═════ PROVIDED DATA ═════

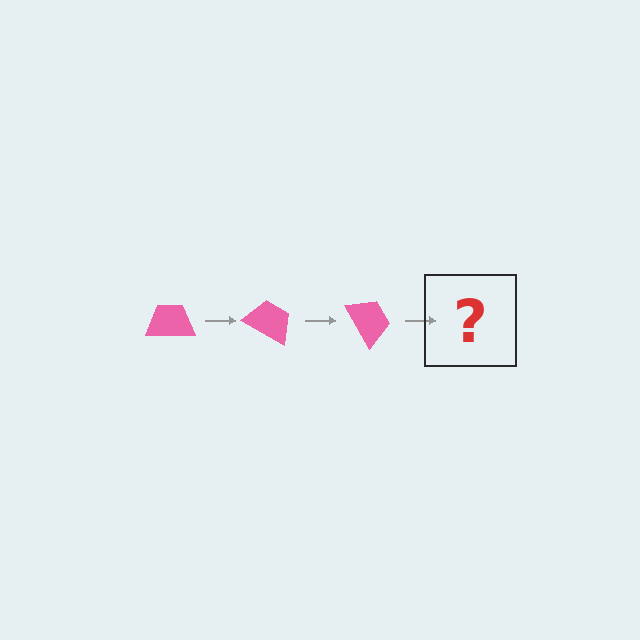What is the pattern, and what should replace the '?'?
The pattern is that the trapezoid rotates 30 degrees clockwise each step. The '?' should be a pink trapezoid rotated 90 degrees clockwise.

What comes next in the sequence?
The next element should be a pink trapezoid rotated 90 degrees clockwise.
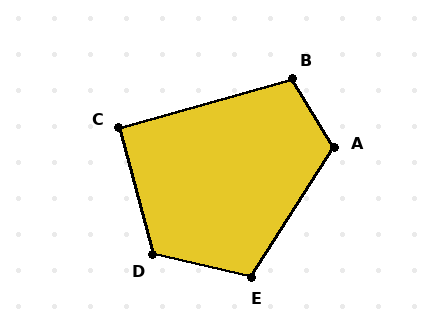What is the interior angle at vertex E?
Approximately 110 degrees (obtuse).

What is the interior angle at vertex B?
Approximately 106 degrees (obtuse).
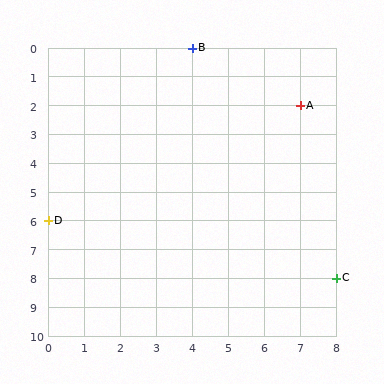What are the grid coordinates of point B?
Point B is at grid coordinates (4, 0).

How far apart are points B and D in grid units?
Points B and D are 4 columns and 6 rows apart (about 7.2 grid units diagonally).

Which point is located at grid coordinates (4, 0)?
Point B is at (4, 0).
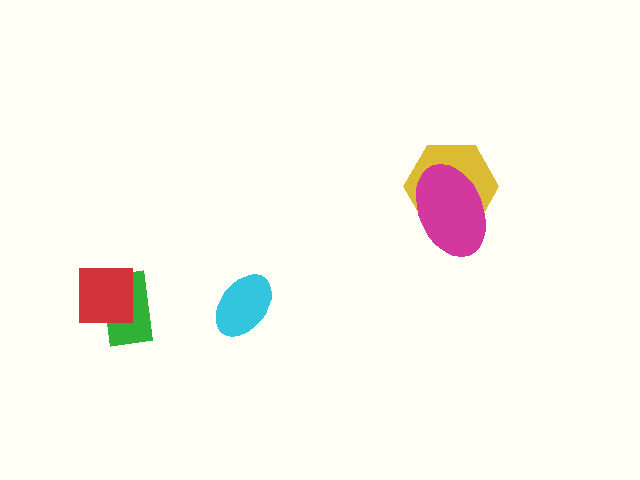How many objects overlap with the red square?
1 object overlaps with the red square.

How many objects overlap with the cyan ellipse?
0 objects overlap with the cyan ellipse.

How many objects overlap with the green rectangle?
1 object overlaps with the green rectangle.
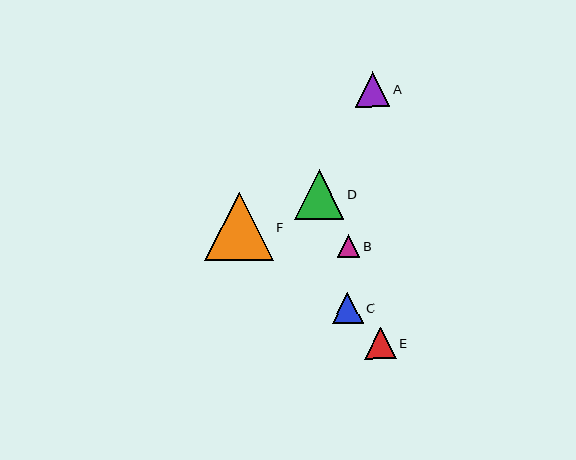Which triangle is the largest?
Triangle F is the largest with a size of approximately 69 pixels.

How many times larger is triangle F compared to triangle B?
Triangle F is approximately 3.0 times the size of triangle B.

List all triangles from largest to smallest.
From largest to smallest: F, D, A, C, E, B.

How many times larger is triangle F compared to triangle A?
Triangle F is approximately 2.0 times the size of triangle A.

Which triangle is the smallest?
Triangle B is the smallest with a size of approximately 23 pixels.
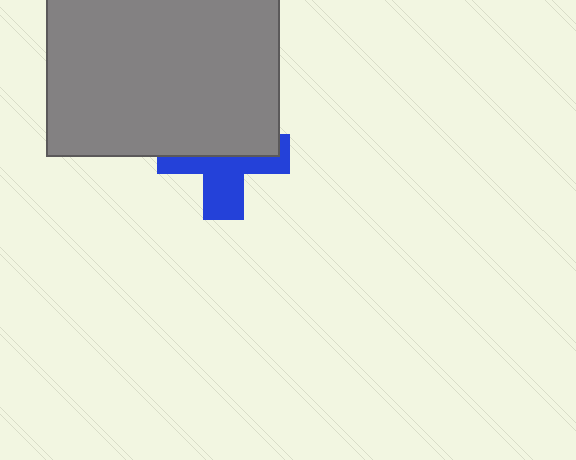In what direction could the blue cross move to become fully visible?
The blue cross could move down. That would shift it out from behind the gray rectangle entirely.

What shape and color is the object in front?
The object in front is a gray rectangle.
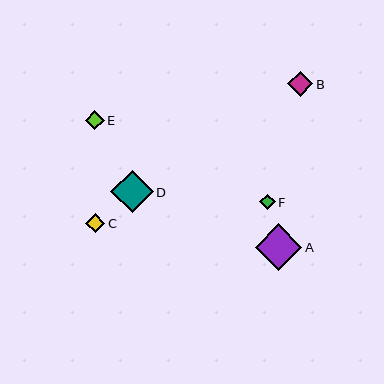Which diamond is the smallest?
Diamond F is the smallest with a size of approximately 16 pixels.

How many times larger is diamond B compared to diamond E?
Diamond B is approximately 1.4 times the size of diamond E.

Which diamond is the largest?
Diamond A is the largest with a size of approximately 46 pixels.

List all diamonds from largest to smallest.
From largest to smallest: A, D, B, C, E, F.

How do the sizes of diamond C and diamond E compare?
Diamond C and diamond E are approximately the same size.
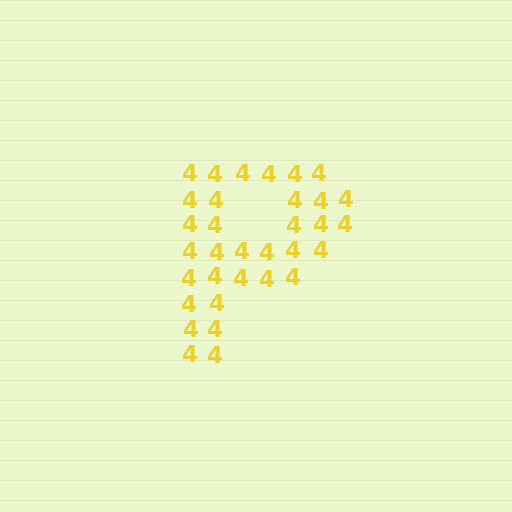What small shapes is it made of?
It is made of small digit 4's.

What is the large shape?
The large shape is the letter P.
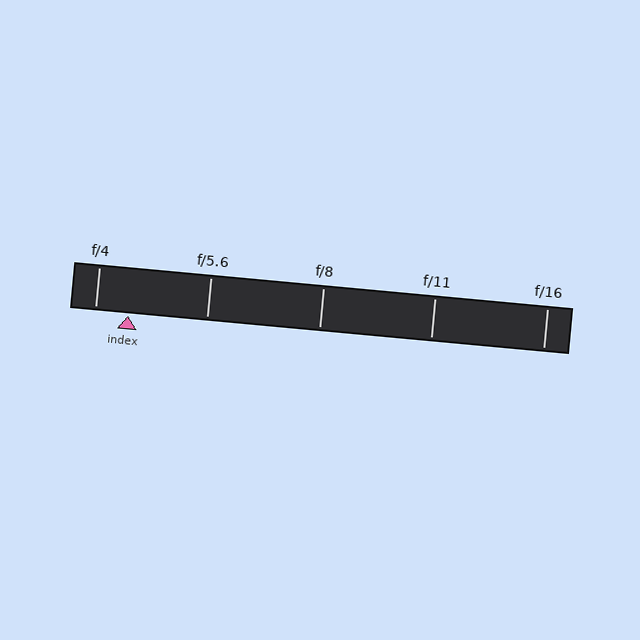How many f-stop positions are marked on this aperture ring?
There are 5 f-stop positions marked.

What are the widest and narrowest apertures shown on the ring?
The widest aperture shown is f/4 and the narrowest is f/16.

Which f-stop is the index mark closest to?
The index mark is closest to f/4.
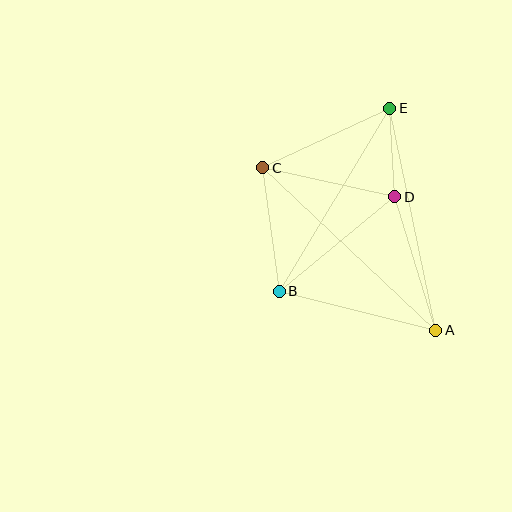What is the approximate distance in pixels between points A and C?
The distance between A and C is approximately 237 pixels.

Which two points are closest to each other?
Points D and E are closest to each other.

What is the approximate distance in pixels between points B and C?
The distance between B and C is approximately 125 pixels.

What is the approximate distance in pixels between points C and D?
The distance between C and D is approximately 135 pixels.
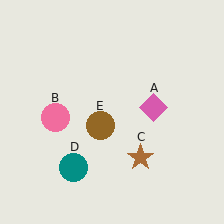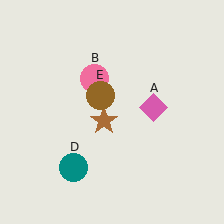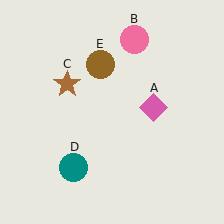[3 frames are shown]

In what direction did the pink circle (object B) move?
The pink circle (object B) moved up and to the right.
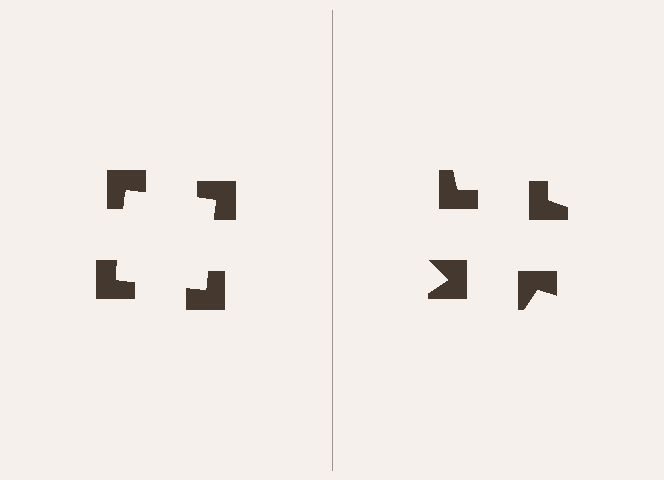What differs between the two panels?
The notched squares are positioned identically on both sides; only the wedge orientations differ. On the left they align to a square; on the right they are misaligned.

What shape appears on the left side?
An illusory square.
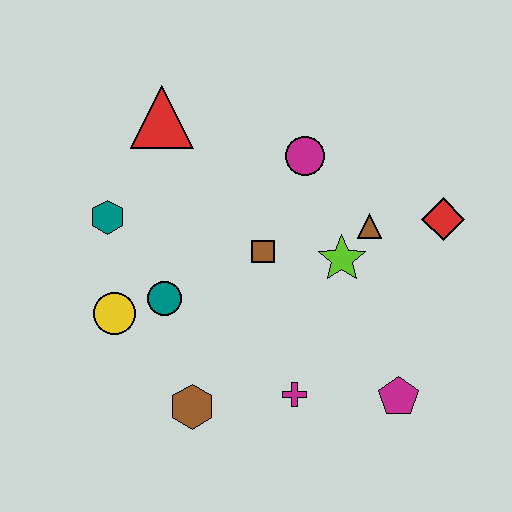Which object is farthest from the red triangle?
The magenta pentagon is farthest from the red triangle.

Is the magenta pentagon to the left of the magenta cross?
No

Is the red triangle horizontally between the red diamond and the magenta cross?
No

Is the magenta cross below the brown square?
Yes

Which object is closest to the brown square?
The lime star is closest to the brown square.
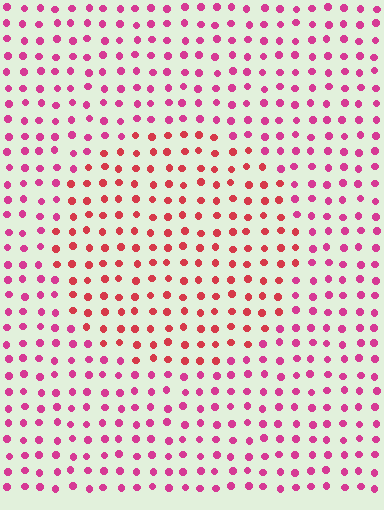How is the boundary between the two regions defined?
The boundary is defined purely by a slight shift in hue (about 29 degrees). Spacing, size, and orientation are identical on both sides.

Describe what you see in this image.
The image is filled with small magenta elements in a uniform arrangement. A circle-shaped region is visible where the elements are tinted to a slightly different hue, forming a subtle color boundary.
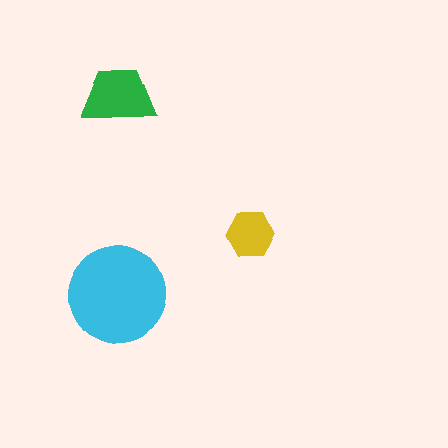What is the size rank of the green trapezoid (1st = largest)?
2nd.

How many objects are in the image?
There are 3 objects in the image.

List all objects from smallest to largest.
The yellow hexagon, the green trapezoid, the cyan circle.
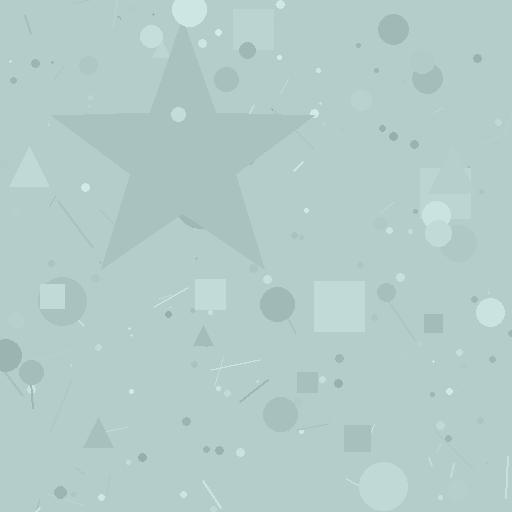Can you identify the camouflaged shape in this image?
The camouflaged shape is a star.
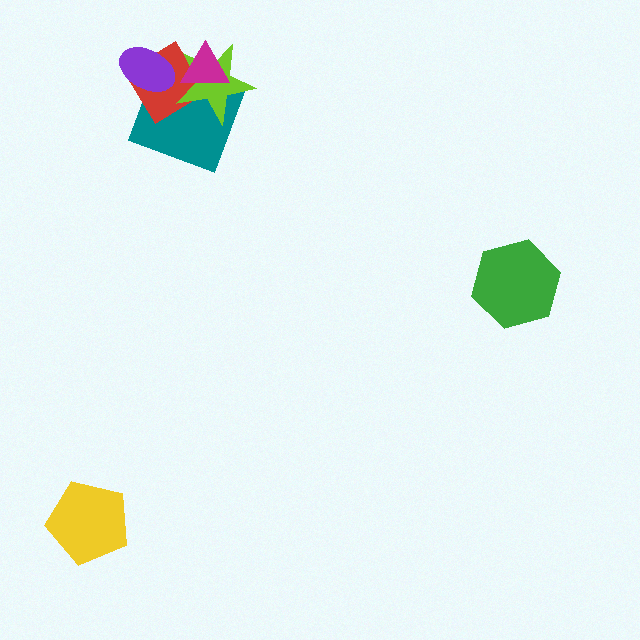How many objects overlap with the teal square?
4 objects overlap with the teal square.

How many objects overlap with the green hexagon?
0 objects overlap with the green hexagon.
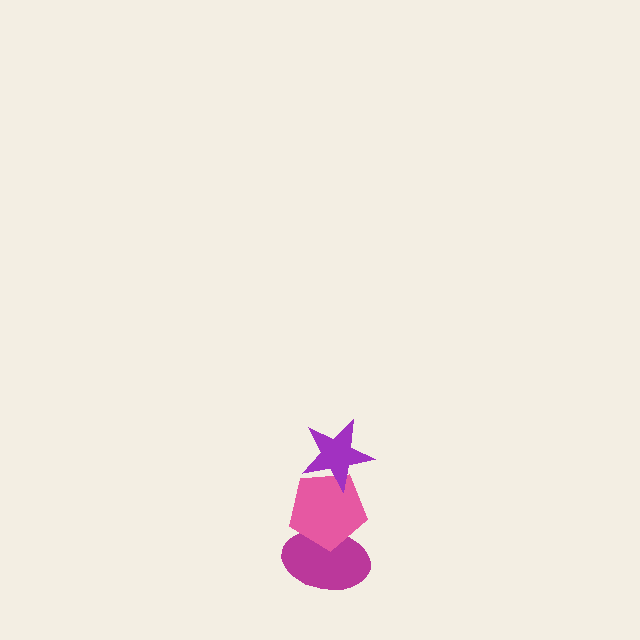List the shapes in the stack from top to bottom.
From top to bottom: the purple star, the pink pentagon, the magenta ellipse.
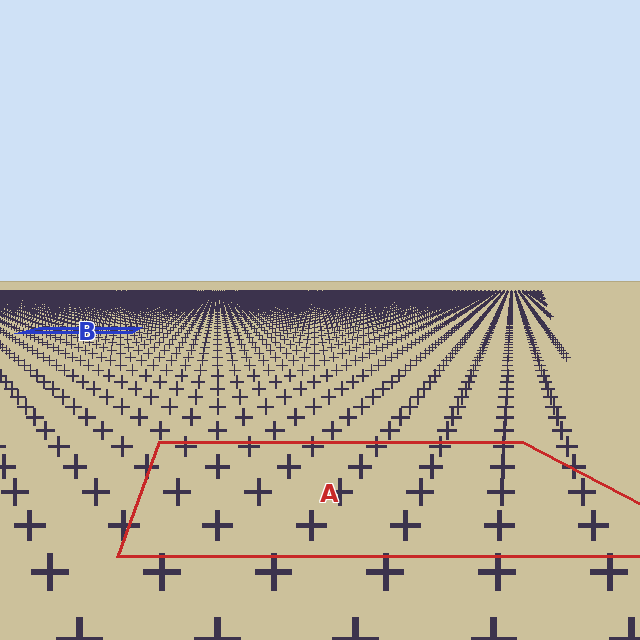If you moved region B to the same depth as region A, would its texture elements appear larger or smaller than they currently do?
They would appear larger. At a closer depth, the same texture elements are projected at a bigger on-screen size.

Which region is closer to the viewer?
Region A is closer. The texture elements there are larger and more spread out.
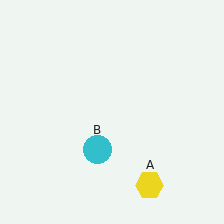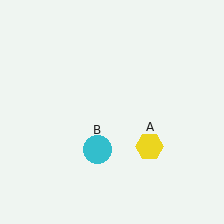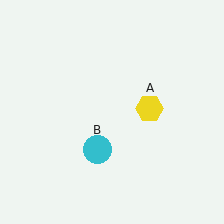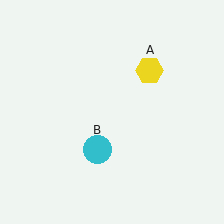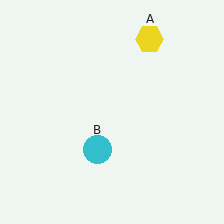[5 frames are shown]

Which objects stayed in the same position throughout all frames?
Cyan circle (object B) remained stationary.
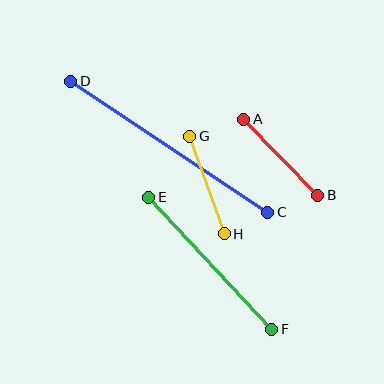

═════

* **YOUR GOAL**
Print all the records again exactly; do not include any picture.

* **RESULT OF THE EXERCISE**
What is the pattern, and what should replace the '?'?
The pattern is that the trapezoid rotates 30 degrees clockwise each step. The '?' should be a pink trapezoid rotated 90 degrees clockwise.

What comes next in the sequence?
The next element should be a pink trapezoid rotated 90 degrees clockwise.
What is the interior angle at vertex E?
Approximately 110 degrees (obtuse).

What is the interior angle at vertex B?
Approximately 106 degrees (obtuse).
What are the grid coordinates of point B?
Point B is at grid coordinates (4, 0).

How far apart are points B and D in grid units?
Points B and D are 4 columns and 6 rows apart (about 7.2 grid units diagonally).

Which point is located at grid coordinates (4, 0)?
Point B is at (4, 0).
How many objects overlap with the red square?
1 object overlaps with the red square.

How many objects overlap with the cyan ellipse?
0 objects overlap with the cyan ellipse.

How many objects overlap with the green rectangle?
1 object overlaps with the green rectangle.
Which triangle is the largest?
Triangle F is the largest with a size of approximately 69 pixels.

How many times larger is triangle F compared to triangle B?
Triangle F is approximately 3.0 times the size of triangle B.

List all triangles from largest to smallest.
From largest to smallest: F, D, A, C, E, B.

How many times larger is triangle F compared to triangle A?
Triangle F is approximately 2.0 times the size of triangle A.

Which triangle is the smallest?
Triangle B is the smallest with a size of approximately 23 pixels.
In what direction could the blue cross move to become fully visible?
The blue cross could move down. That would shift it out from behind the gray rectangle entirely.

What shape and color is the object in front?
The object in front is a gray rectangle.
Which diamond is the smallest?
Diamond F is the smallest with a size of approximately 16 pixels.

How many times larger is diamond B compared to diamond E?
Diamond B is approximately 1.4 times the size of diamond E.

Which diamond is the largest?
Diamond A is the largest with a size of approximately 46 pixels.

List all diamonds from largest to smallest.
From largest to smallest: A, D, B, C, E, F.

How do the sizes of diamond C and diamond E compare?
Diamond C and diamond E are approximately the same size.
What small shapes is it made of?
It is made of small digit 4's.

What is the large shape?
The large shape is the letter P.
How many f-stop positions are marked on this aperture ring?
There are 5 f-stop positions marked.

What are the widest and narrowest apertures shown on the ring?
The widest aperture shown is f/4 and the narrowest is f/16.

Which f-stop is the index mark closest to?
The index mark is closest to f/4.
What is the approximate distance in pixels between points A and C?
The distance between A and C is approximately 237 pixels.

Which two points are closest to each other?
Points D and E are closest to each other.

What is the approximate distance in pixels between points B and C?
The distance between B and C is approximately 125 pixels.

What is the approximate distance in pixels between points C and D?
The distance between C and D is approximately 135 pixels.
[3 frames are shown]

In what direction did the pink circle (object B) move?
The pink circle (object B) moved up and to the right.
What differs between the two panels?
The notched squares are positioned identically on both sides; only the wedge orientations differ. On the left they align to a square; on the right they are misaligned.

What shape appears on the left side?
An illusory square.
Which object is farthest from the red triangle?
The magenta pentagon is farthest from the red triangle.

Is the magenta pentagon to the left of the magenta cross?
No

Is the red triangle horizontally between the red diamond and the magenta cross?
No

Is the magenta cross below the brown square?
Yes

Which object is closest to the brown square?
The lime star is closest to the brown square.
How is the boundary between the two regions defined?
The boundary is defined purely by a slight shift in hue (about 29 degrees). Spacing, size, and orientation are identical on both sides.

Describe what you see in this image.
The image is filled with small magenta elements in a uniform arrangement. A circle-shaped region is visible where the elements are tinted to a slightly different hue, forming a subtle color boundary.
What is the size rank of the green trapezoid (1st = largest)?
2nd.

How many objects are in the image?
There are 3 objects in the image.

List all objects from smallest to largest.
The yellow hexagon, the green trapezoid, the cyan circle.
Can you identify the camouflaged shape in this image?
The camouflaged shape is a star.
How many objects overlap with the teal square?
4 objects overlap with the teal square.

How many objects overlap with the green hexagon?
0 objects overlap with the green hexagon.
List the shapes in the stack from top to bottom.
From top to bottom: the purple star, the pink pentagon, the magenta ellipse.
If you moved region B to the same depth as region A, would its texture elements appear larger or smaller than they currently do?
They would appear larger. At a closer depth, the same texture elements are projected at a bigger on-screen size.

Which region is closer to the viewer?
Region A is closer. The texture elements there are larger and more spread out.
[5 frames are shown]

Which objects stayed in the same position throughout all frames?
Cyan circle (object B) remained stationary.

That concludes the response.